%%

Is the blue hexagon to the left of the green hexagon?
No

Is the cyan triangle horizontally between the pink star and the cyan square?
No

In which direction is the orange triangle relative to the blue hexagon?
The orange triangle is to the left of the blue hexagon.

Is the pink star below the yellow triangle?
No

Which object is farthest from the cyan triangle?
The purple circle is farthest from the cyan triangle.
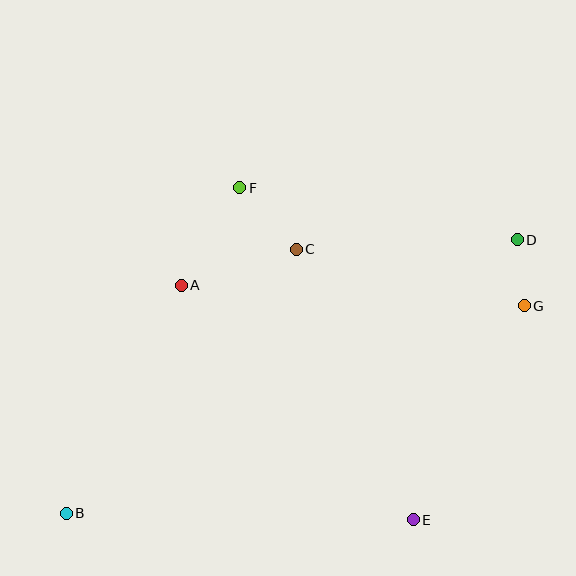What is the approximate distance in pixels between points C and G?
The distance between C and G is approximately 235 pixels.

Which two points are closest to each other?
Points D and G are closest to each other.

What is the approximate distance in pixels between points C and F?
The distance between C and F is approximately 84 pixels.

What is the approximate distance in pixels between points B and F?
The distance between B and F is approximately 369 pixels.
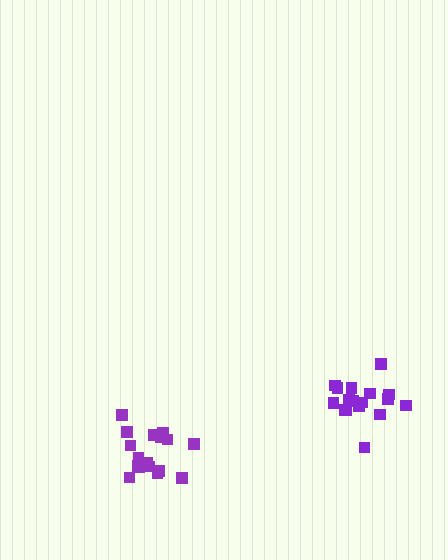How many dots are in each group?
Group 1: 17 dots, Group 2: 17 dots (34 total).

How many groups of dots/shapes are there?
There are 2 groups.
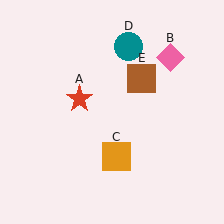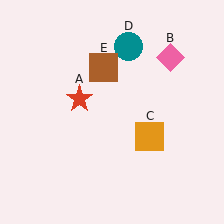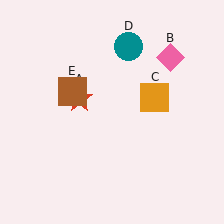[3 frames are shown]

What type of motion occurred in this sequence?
The orange square (object C), brown square (object E) rotated counterclockwise around the center of the scene.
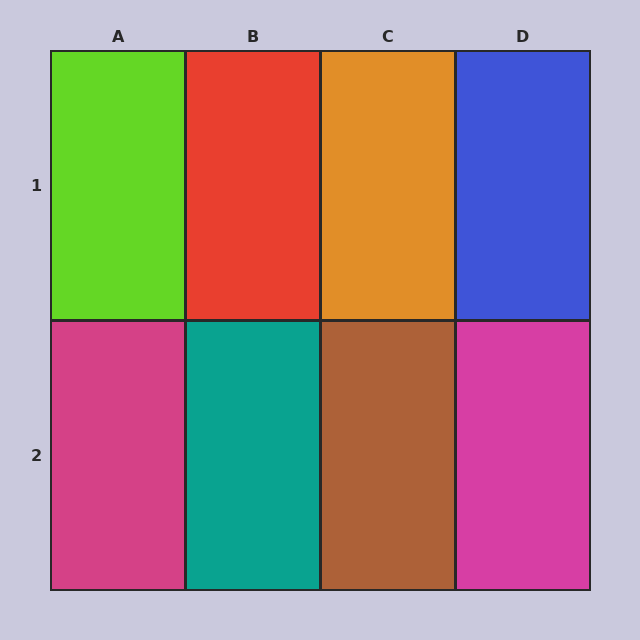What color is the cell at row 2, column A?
Magenta.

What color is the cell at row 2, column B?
Teal.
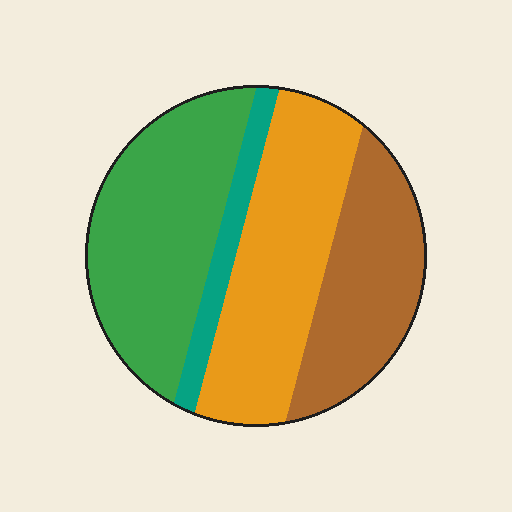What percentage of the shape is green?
Green covers about 35% of the shape.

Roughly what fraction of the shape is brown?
Brown takes up about one quarter (1/4) of the shape.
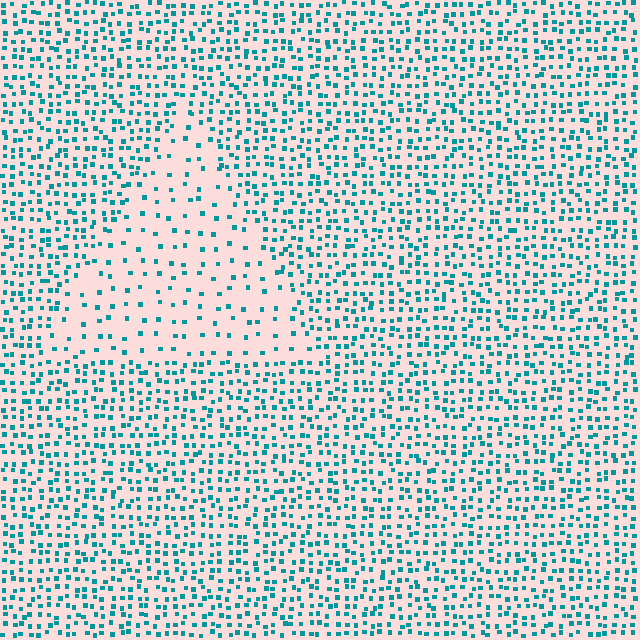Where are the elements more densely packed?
The elements are more densely packed outside the triangle boundary.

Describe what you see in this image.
The image contains small teal elements arranged at two different densities. A triangle-shaped region is visible where the elements are less densely packed than the surrounding area.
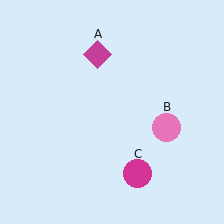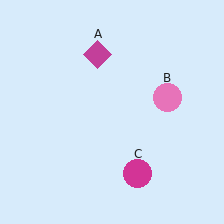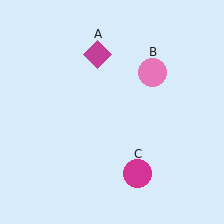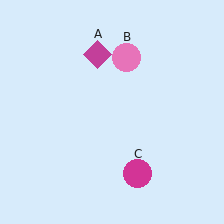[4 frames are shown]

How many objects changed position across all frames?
1 object changed position: pink circle (object B).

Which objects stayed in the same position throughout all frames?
Magenta diamond (object A) and magenta circle (object C) remained stationary.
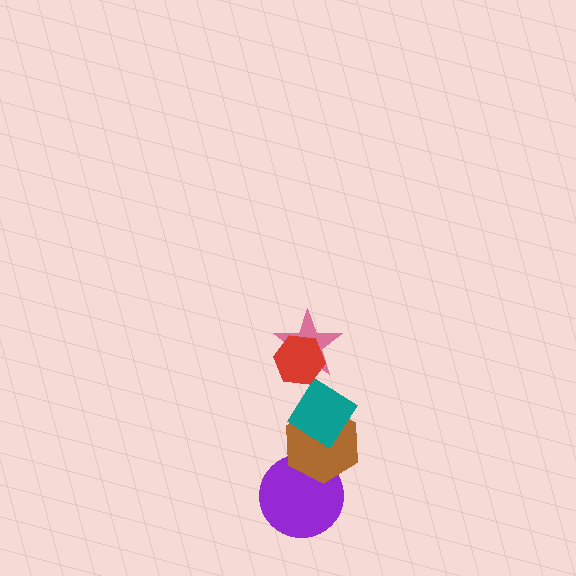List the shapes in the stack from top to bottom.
From top to bottom: the red hexagon, the pink star, the teal diamond, the brown hexagon, the purple circle.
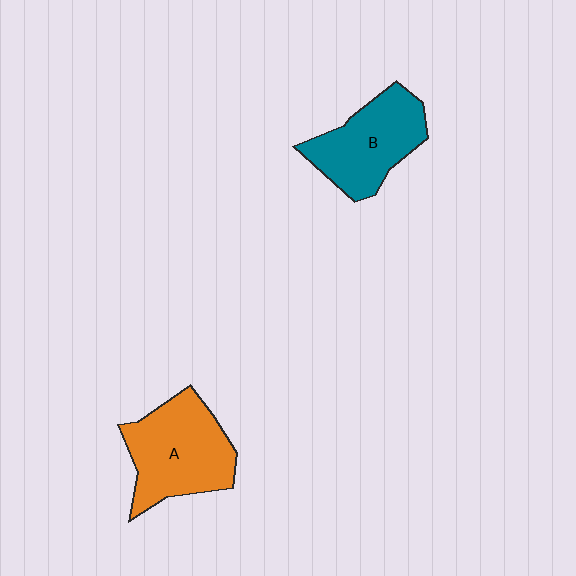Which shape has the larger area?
Shape A (orange).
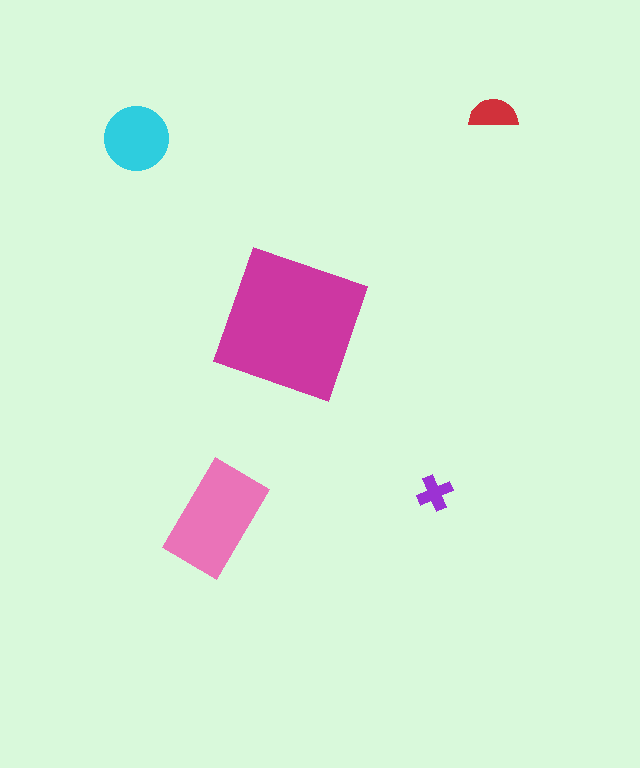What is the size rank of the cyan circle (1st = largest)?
3rd.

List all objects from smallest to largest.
The purple cross, the red semicircle, the cyan circle, the pink rectangle, the magenta square.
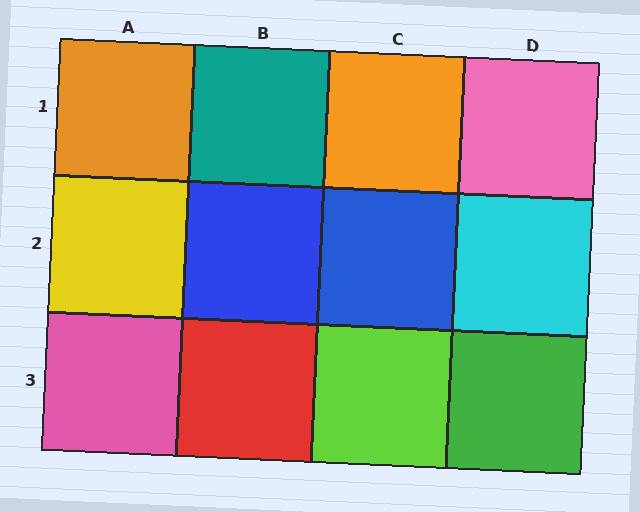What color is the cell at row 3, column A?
Pink.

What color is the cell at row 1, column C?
Orange.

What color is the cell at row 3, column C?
Lime.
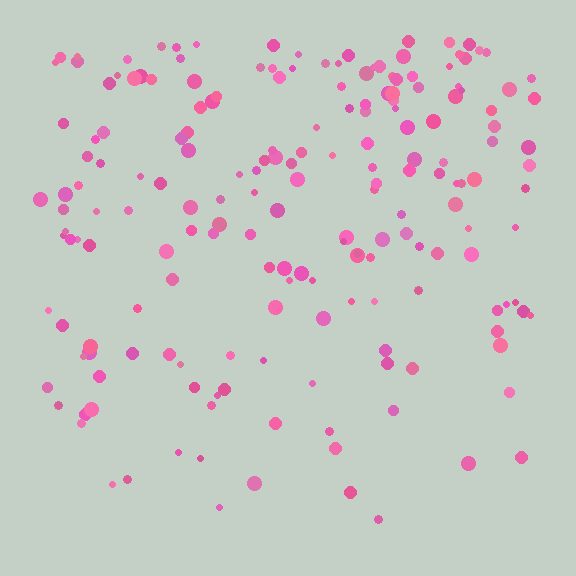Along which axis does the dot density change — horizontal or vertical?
Vertical.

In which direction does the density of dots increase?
From bottom to top, with the top side densest.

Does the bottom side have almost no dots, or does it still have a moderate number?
Still a moderate number, just noticeably fewer than the top.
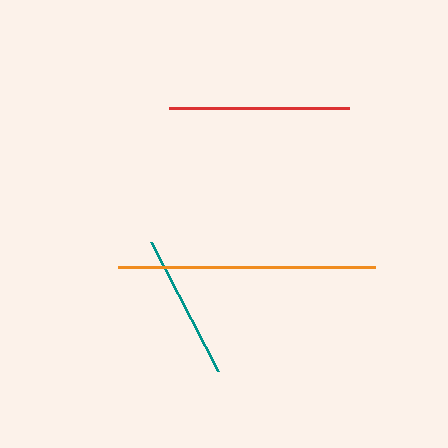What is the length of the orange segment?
The orange segment is approximately 258 pixels long.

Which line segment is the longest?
The orange line is the longest at approximately 258 pixels.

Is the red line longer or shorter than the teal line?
The red line is longer than the teal line.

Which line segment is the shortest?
The teal line is the shortest at approximately 145 pixels.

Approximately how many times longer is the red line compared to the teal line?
The red line is approximately 1.2 times the length of the teal line.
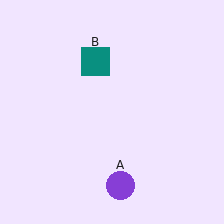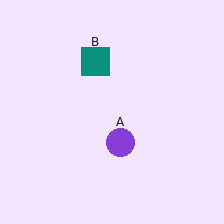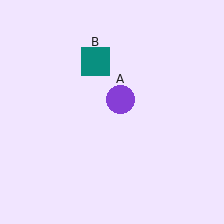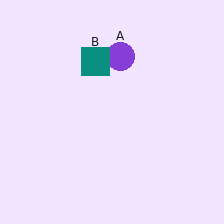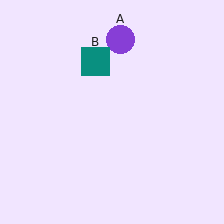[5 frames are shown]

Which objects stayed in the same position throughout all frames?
Teal square (object B) remained stationary.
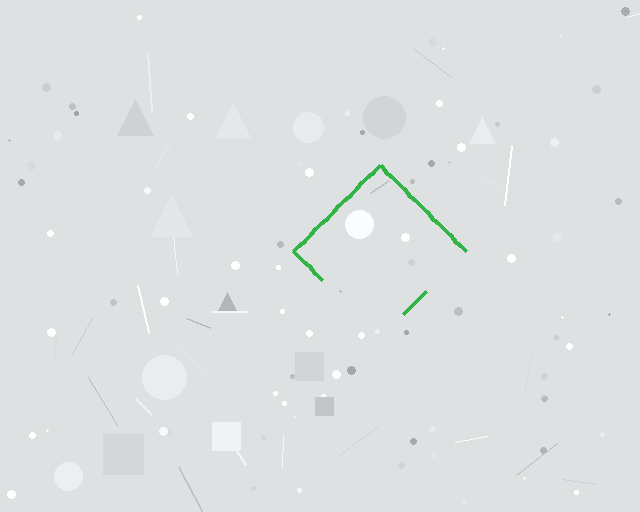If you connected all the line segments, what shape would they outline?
They would outline a diamond.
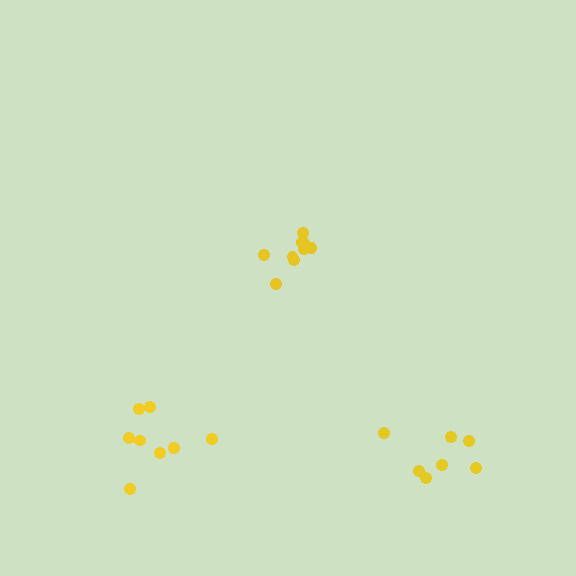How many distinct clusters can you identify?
There are 3 distinct clusters.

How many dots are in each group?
Group 1: 9 dots, Group 2: 8 dots, Group 3: 7 dots (24 total).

%%

* AIM
Leave the pictures out, and print every line of the listing exactly as written.

* IN RESPONSE
Is the blue hexagon to the left of the green hexagon?
No

Is the cyan triangle horizontally between the pink star and the cyan square?
No

In which direction is the orange triangle relative to the blue hexagon?
The orange triangle is to the left of the blue hexagon.

Is the pink star below the yellow triangle?
No

Which object is farthest from the cyan triangle?
The purple circle is farthest from the cyan triangle.
What is the approximate distance in pixels between points C and G?
The distance between C and G is approximately 235 pixels.

Which two points are closest to each other?
Points D and G are closest to each other.

What is the approximate distance in pixels between points C and F?
The distance between C and F is approximately 84 pixels.

What is the approximate distance in pixels between points B and F?
The distance between B and F is approximately 369 pixels.
How many dots are in each group?
Group 1: 17 dots, Group 2: 17 dots (34 total).

How many groups of dots/shapes are there?
There are 2 groups.
[3 frames are shown]

What type of motion occurred in this sequence?
The orange square (object C), brown square (object E) rotated counterclockwise around the center of the scene.
What color is the cell at row 2, column A?
Magenta.

What color is the cell at row 2, column B?
Teal.
What percentage of the shape is green?
Green covers about 35% of the shape.

Roughly what fraction of the shape is brown?
Brown takes up about one quarter (1/4) of the shape.
Where are the elements more densely packed?
The elements are more densely packed outside the triangle boundary.

Describe what you see in this image.
The image contains small teal elements arranged at two different densities. A triangle-shaped region is visible where the elements are less densely packed than the surrounding area.
[4 frames are shown]

How many objects changed position across all frames?
1 object changed position: pink circle (object B).

Which objects stayed in the same position throughout all frames?
Magenta diamond (object A) and magenta circle (object C) remained stationary.
List the shapes in the stack from top to bottom.
From top to bottom: the red hexagon, the pink star, the teal diamond, the brown hexagon, the purple circle.
Which shape has the larger area?
Shape A (orange).
What is the size rank of the cyan circle (1st = largest)?
3rd.

List all objects from smallest to largest.
The purple cross, the red semicircle, the cyan circle, the pink rectangle, the magenta square.
What color is the cell at row 3, column A?
Pink.

What color is the cell at row 1, column C?
Orange.

What color is the cell at row 3, column C?
Lime.
Along which axis does the dot density change — horizontal or vertical?
Vertical.

In which direction does the density of dots increase?
From bottom to top, with the top side densest.

Does the bottom side have almost no dots, or does it still have a moderate number?
Still a moderate number, just noticeably fewer than the top.
What is the length of the orange segment?
The orange segment is approximately 258 pixels long.

Which line segment is the longest?
The orange line is the longest at approximately 258 pixels.

Is the red line longer or shorter than the teal line?
The red line is longer than the teal line.

Which line segment is the shortest?
The teal line is the shortest at approximately 145 pixels.

Approximately how many times longer is the red line compared to the teal line?
The red line is approximately 1.2 times the length of the teal line.
[5 frames are shown]

Which objects stayed in the same position throughout all frames?
Teal square (object B) remained stationary.
If you connected all the line segments, what shape would they outline?
They would outline a diamond.
How many distinct clusters can you identify?
There are 3 distinct clusters.

How many dots are in each group?
Group 1: 9 dots, Group 2: 8 dots, Group 3: 7 dots (24 total).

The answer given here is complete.